> **Directive**
Transcribe every line exactly and omit anything that is a picture.

> **Data excerpts**

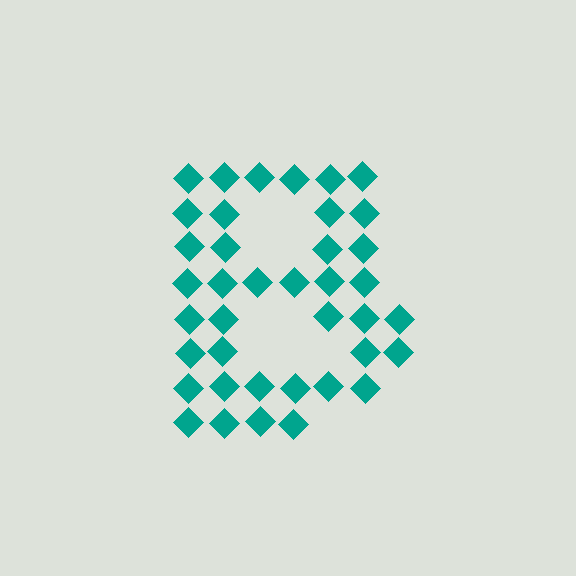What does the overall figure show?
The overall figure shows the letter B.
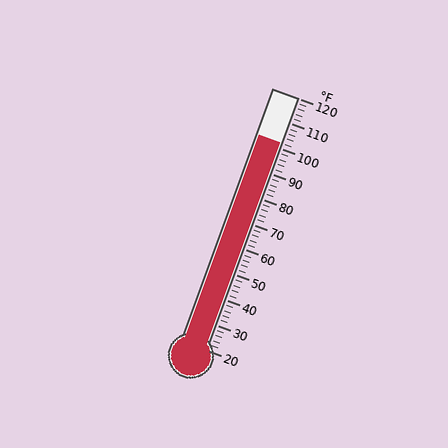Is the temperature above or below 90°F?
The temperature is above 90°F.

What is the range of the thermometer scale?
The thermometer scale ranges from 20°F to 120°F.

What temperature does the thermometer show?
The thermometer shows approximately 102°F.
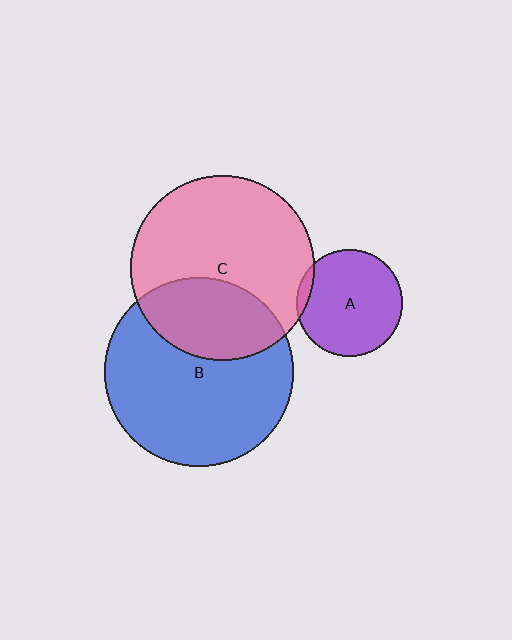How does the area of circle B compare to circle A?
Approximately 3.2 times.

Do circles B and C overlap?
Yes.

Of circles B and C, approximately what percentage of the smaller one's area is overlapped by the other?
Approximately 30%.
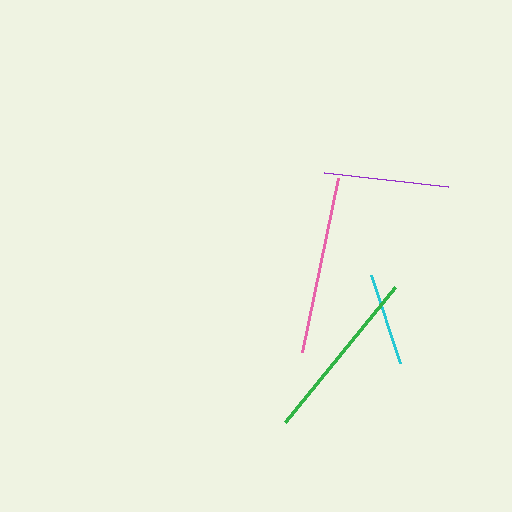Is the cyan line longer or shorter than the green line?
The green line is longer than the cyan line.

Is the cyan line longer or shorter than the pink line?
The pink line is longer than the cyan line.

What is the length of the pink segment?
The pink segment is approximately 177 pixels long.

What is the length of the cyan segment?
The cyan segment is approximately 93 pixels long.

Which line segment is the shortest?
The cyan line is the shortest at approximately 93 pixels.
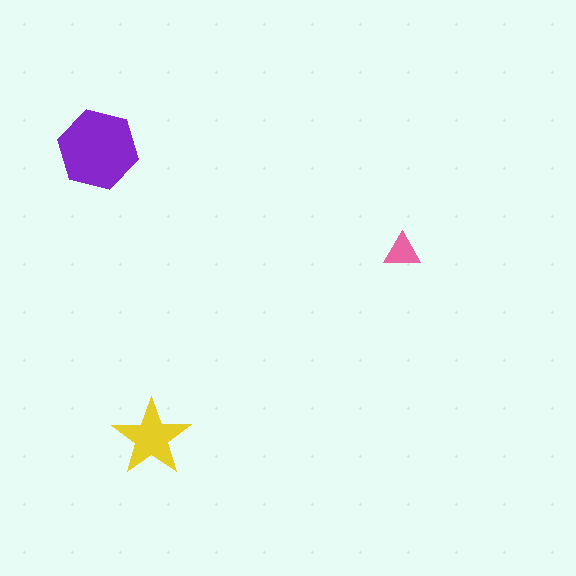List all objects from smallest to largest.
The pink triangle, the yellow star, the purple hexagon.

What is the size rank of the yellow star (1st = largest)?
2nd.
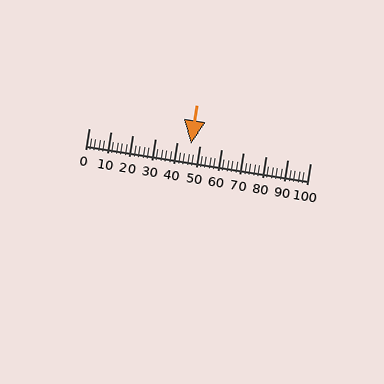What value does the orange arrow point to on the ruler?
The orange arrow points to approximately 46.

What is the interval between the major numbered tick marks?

> **Final result**
What does the overall figure show?
The overall figure shows the letter B.
Is the temperature above or below 90°F?
The temperature is above 90°F.

What is the range of the thermometer scale?
The thermometer scale ranges from 20°F to 120°F.

What temperature does the thermometer show?
The thermometer shows approximately 102°F.
How does the area of circle B compare to circle A?
Approximately 3.2 times.

Do circles B and C overlap?
Yes.

Of circles B and C, approximately what percentage of the smaller one's area is overlapped by the other?
Approximately 30%.
Is the cyan line longer or shorter than the green line?
The green line is longer than the cyan line.

Is the cyan line longer or shorter than the pink line?
The pink line is longer than the cyan line.

What is the length of the pink segment?
The pink segment is approximately 177 pixels long.

What is the length of the cyan segment?
The cyan segment is approximately 93 pixels long.

Which line segment is the shortest?
The cyan line is the shortest at approximately 93 pixels.
List all objects from smallest to largest.
The pink triangle, the yellow star, the purple hexagon.

What is the size rank of the yellow star (1st = largest)?
2nd.
What value does the orange arrow point to on the ruler?
The orange arrow points to approximately 46.

What is the interval between the major numbered tick marks?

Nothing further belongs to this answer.